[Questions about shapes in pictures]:
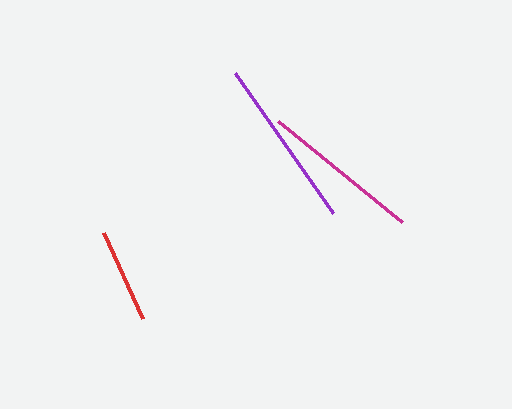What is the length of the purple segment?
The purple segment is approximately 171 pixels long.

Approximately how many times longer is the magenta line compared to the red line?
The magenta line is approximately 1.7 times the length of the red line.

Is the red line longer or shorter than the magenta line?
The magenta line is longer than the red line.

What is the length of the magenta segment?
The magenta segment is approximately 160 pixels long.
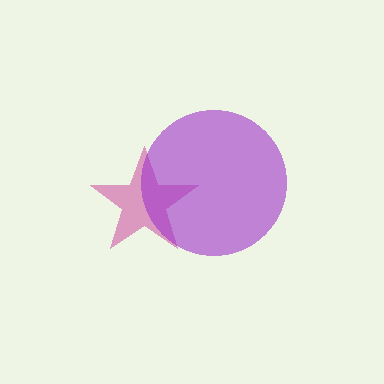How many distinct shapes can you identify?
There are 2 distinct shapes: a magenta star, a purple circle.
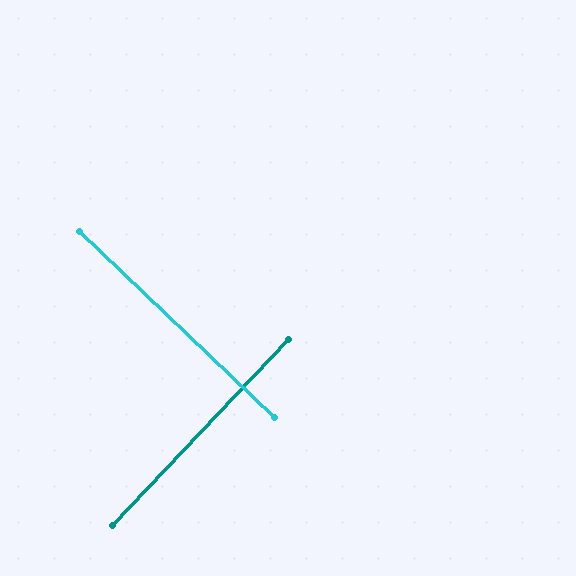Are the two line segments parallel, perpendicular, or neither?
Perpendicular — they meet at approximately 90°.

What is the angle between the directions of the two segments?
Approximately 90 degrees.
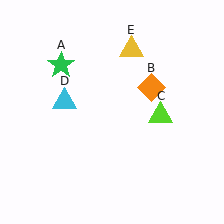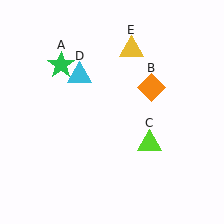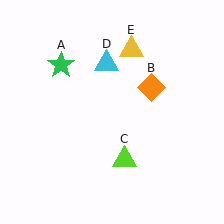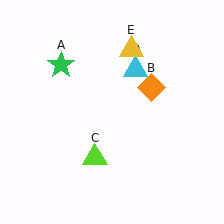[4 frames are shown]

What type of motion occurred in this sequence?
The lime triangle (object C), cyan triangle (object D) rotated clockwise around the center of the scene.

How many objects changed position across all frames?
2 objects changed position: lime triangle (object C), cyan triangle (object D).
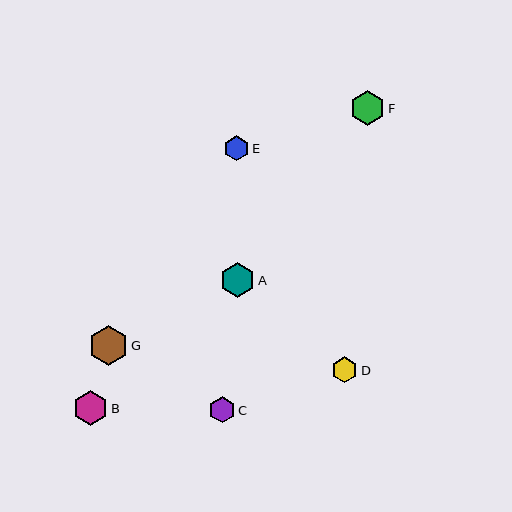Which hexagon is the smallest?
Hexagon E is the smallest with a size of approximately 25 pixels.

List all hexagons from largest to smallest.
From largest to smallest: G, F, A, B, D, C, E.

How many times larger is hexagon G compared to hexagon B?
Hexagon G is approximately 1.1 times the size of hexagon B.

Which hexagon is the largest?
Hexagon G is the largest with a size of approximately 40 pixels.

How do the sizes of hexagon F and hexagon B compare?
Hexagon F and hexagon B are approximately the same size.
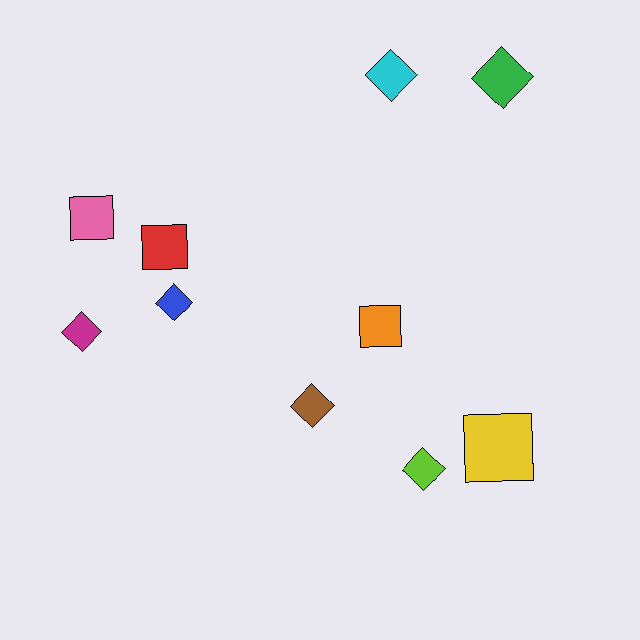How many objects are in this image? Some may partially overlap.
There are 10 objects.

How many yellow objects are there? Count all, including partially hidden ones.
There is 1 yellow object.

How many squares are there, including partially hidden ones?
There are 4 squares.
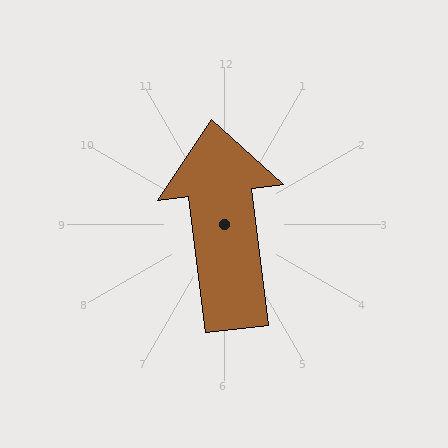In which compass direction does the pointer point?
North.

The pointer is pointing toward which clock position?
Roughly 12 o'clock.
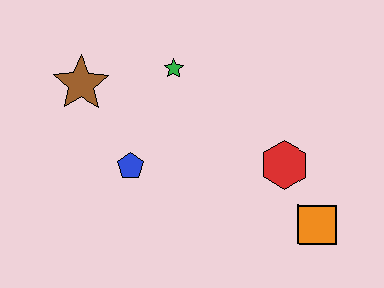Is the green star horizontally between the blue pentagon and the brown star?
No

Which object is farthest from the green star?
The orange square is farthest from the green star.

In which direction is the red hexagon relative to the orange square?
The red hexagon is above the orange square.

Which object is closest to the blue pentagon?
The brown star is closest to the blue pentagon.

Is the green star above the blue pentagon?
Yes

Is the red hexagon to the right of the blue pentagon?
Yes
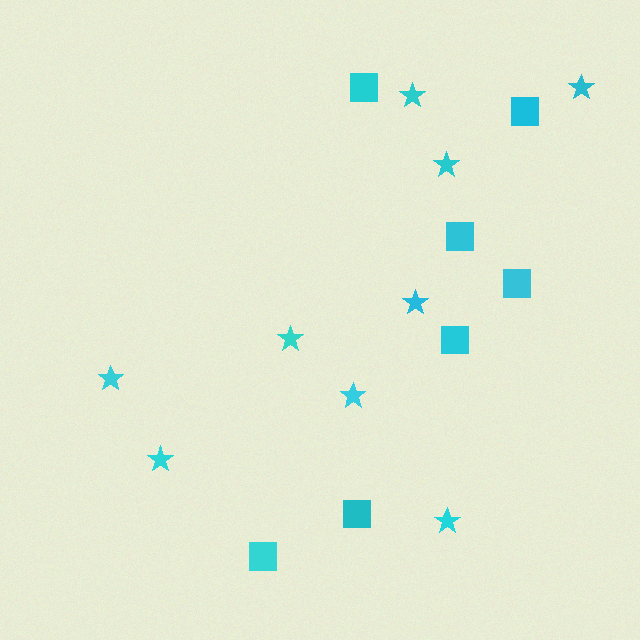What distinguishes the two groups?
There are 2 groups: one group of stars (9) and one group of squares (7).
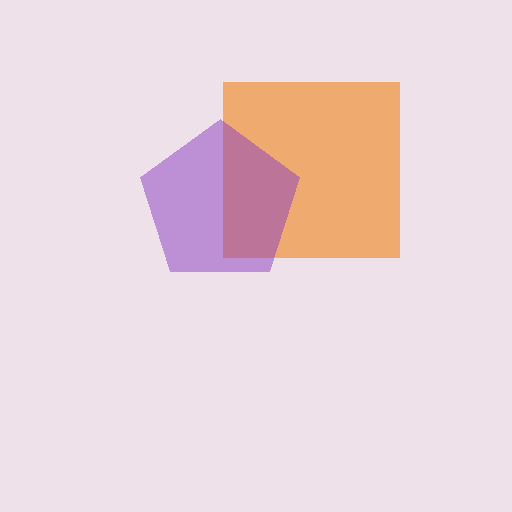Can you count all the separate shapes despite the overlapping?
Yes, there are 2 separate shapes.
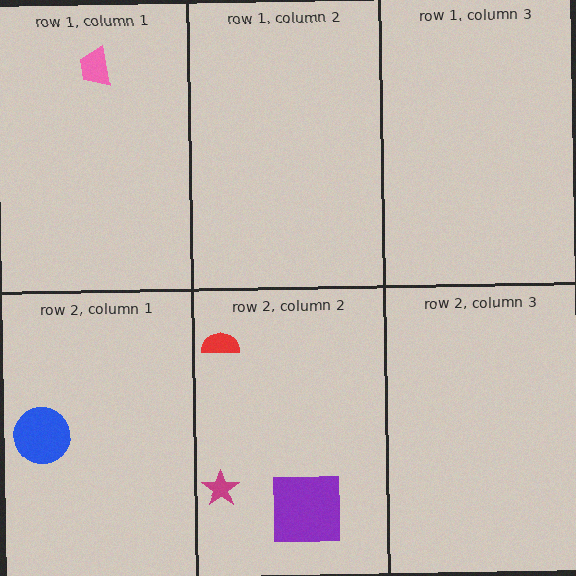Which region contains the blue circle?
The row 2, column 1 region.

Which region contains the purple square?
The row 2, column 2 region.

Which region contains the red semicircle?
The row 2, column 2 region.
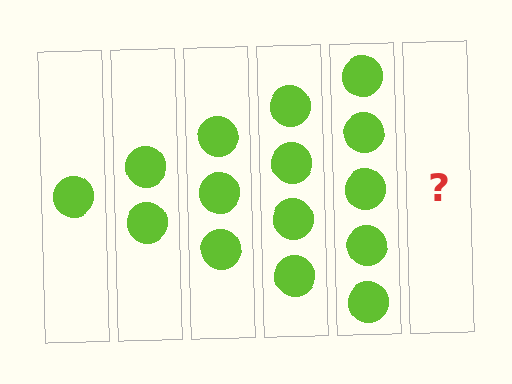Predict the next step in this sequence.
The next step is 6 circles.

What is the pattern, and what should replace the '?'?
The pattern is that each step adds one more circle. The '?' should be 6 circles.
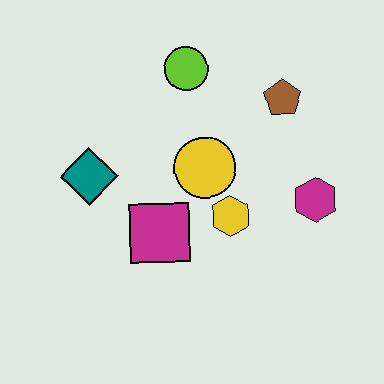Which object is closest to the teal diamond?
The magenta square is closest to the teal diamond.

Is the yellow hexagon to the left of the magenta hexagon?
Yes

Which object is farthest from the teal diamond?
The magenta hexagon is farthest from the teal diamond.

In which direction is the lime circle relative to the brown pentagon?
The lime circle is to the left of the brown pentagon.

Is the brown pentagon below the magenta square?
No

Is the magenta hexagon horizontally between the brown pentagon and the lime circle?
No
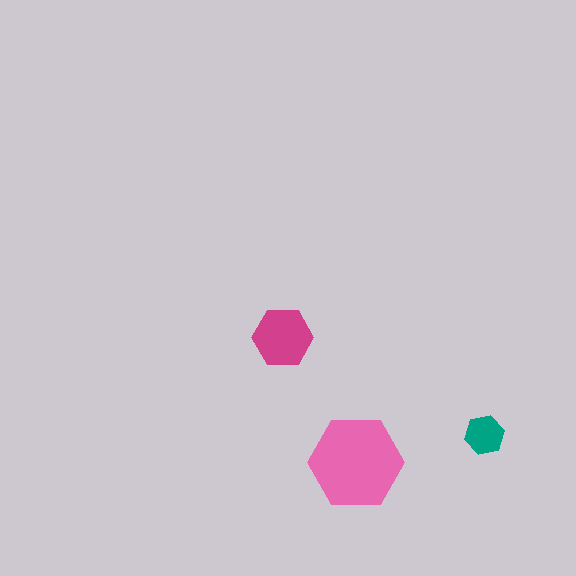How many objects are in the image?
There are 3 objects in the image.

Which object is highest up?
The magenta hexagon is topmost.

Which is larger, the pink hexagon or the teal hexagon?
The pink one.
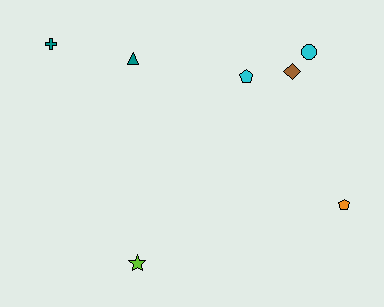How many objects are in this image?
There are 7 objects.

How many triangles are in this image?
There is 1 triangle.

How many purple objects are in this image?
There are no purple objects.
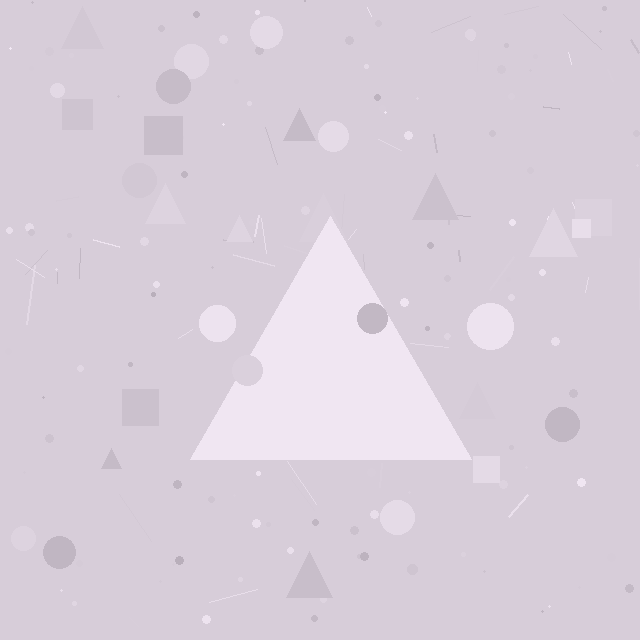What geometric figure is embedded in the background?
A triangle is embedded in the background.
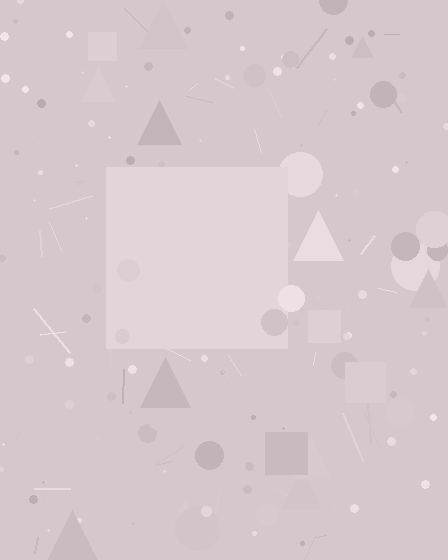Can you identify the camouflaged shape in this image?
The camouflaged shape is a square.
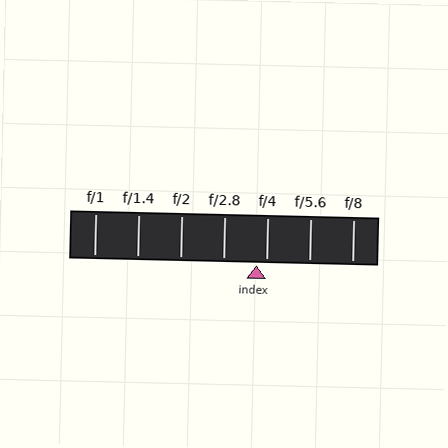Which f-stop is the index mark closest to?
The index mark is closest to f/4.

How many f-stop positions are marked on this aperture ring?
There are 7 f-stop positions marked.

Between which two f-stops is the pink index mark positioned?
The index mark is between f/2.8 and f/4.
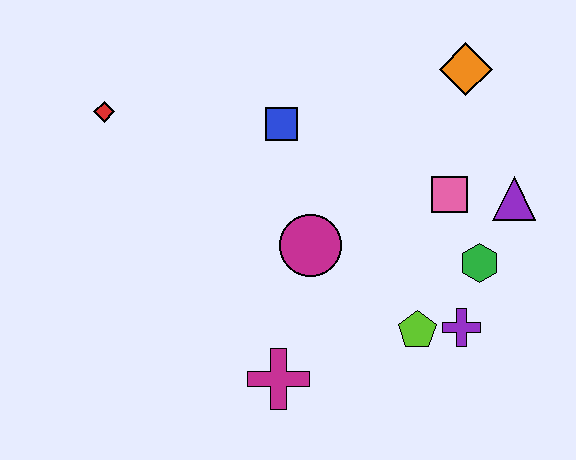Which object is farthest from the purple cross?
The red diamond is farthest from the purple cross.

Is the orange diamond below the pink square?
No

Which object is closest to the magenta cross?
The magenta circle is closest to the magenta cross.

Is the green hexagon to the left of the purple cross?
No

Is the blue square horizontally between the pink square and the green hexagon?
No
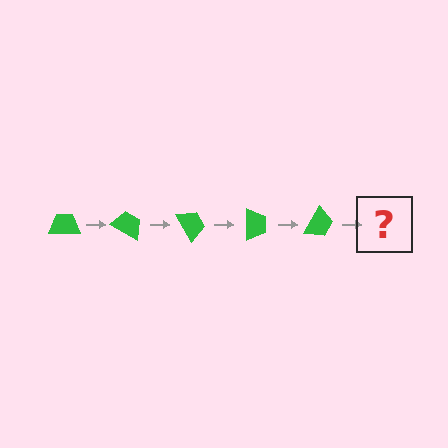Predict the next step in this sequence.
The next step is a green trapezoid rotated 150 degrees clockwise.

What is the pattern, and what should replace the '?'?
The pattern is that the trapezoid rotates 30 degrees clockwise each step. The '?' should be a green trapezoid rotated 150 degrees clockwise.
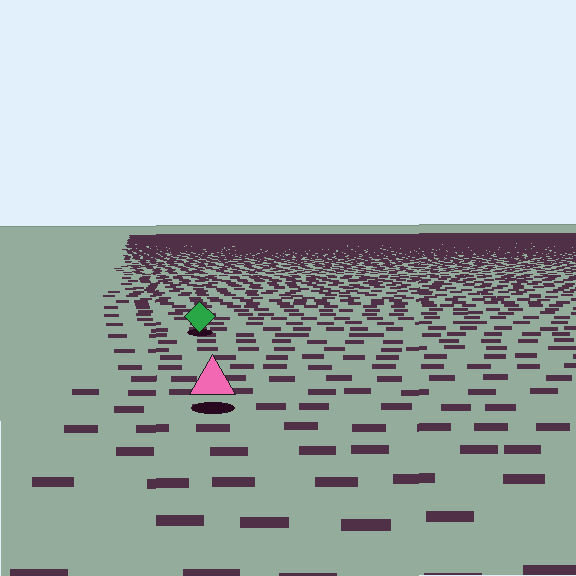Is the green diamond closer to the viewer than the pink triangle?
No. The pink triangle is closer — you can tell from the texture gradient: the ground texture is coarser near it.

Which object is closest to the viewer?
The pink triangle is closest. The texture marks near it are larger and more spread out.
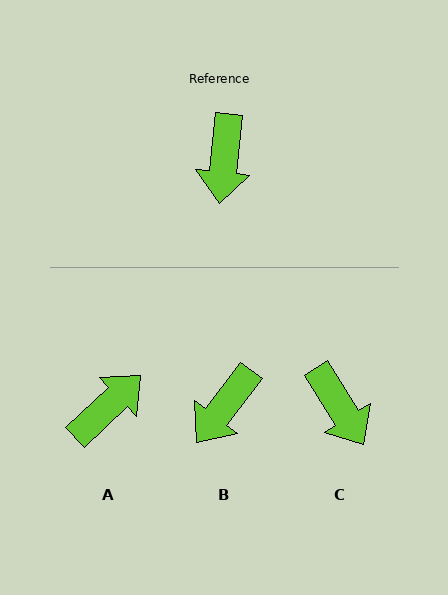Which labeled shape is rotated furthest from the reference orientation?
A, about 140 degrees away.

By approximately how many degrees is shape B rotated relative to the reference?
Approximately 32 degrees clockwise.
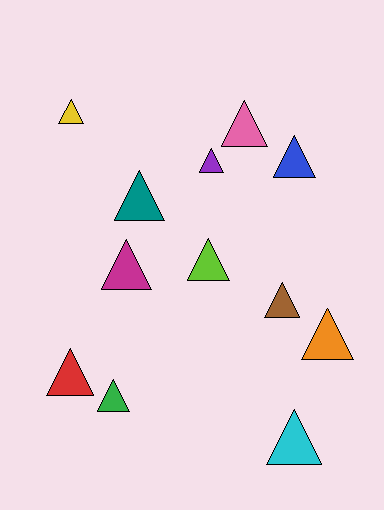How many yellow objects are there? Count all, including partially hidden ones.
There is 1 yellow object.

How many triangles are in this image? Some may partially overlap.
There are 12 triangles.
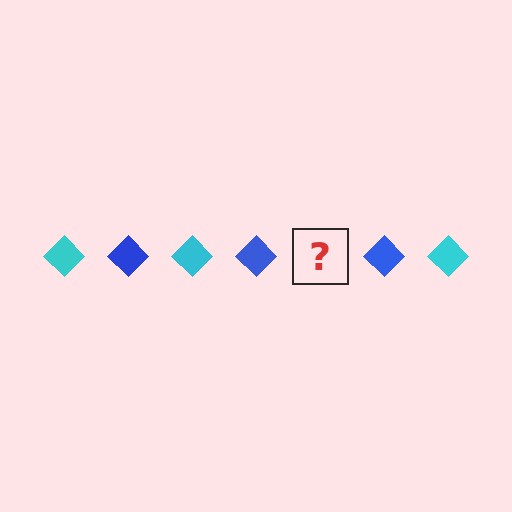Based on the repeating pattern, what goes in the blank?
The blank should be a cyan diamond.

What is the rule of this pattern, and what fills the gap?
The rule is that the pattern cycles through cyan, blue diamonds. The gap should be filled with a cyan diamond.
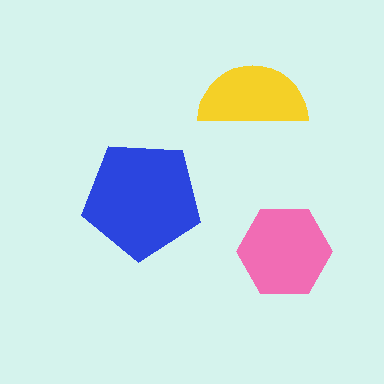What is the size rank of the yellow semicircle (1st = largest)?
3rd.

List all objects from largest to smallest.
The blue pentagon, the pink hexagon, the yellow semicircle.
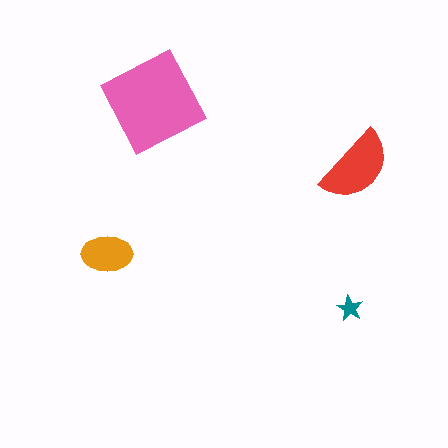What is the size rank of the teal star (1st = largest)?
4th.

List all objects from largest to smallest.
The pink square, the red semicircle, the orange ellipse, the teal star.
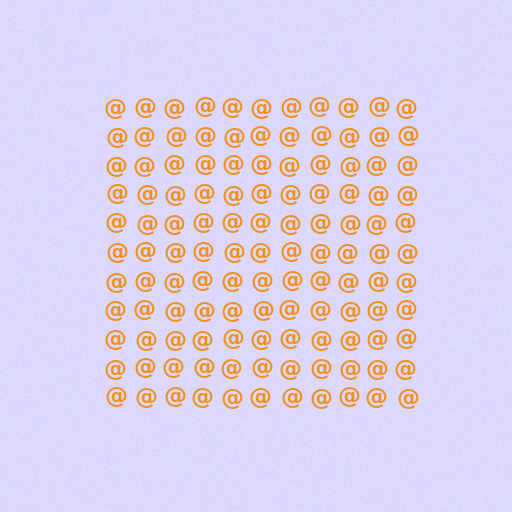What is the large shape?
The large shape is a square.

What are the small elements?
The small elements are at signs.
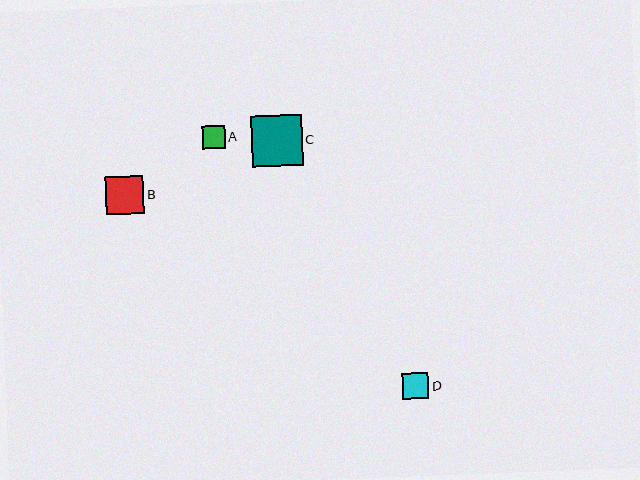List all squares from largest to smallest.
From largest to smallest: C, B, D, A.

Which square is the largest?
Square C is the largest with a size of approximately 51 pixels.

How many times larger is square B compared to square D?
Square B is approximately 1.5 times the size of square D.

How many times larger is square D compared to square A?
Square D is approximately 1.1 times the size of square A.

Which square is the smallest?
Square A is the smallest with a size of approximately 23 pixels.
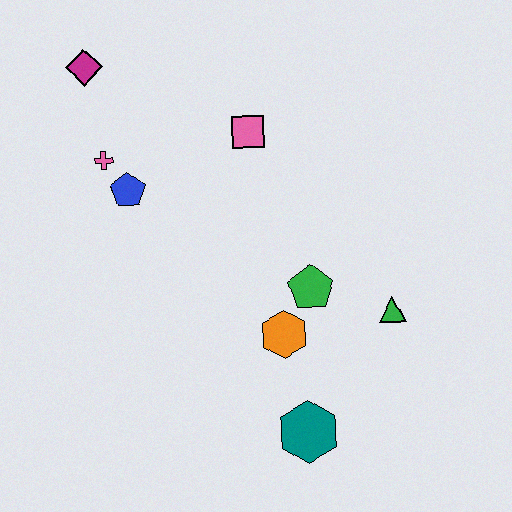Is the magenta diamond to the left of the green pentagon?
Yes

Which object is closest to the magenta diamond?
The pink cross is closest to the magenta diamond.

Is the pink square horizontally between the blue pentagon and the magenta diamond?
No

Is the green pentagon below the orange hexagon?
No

[Exercise requirements]: Take the line that contains "Is the pink square" and every line after it through the end of the listing above, and repeat them exactly.

[Solution below]:
Is the pink square horizontally between the blue pentagon and the magenta diamond?
No

Is the green pentagon below the orange hexagon?
No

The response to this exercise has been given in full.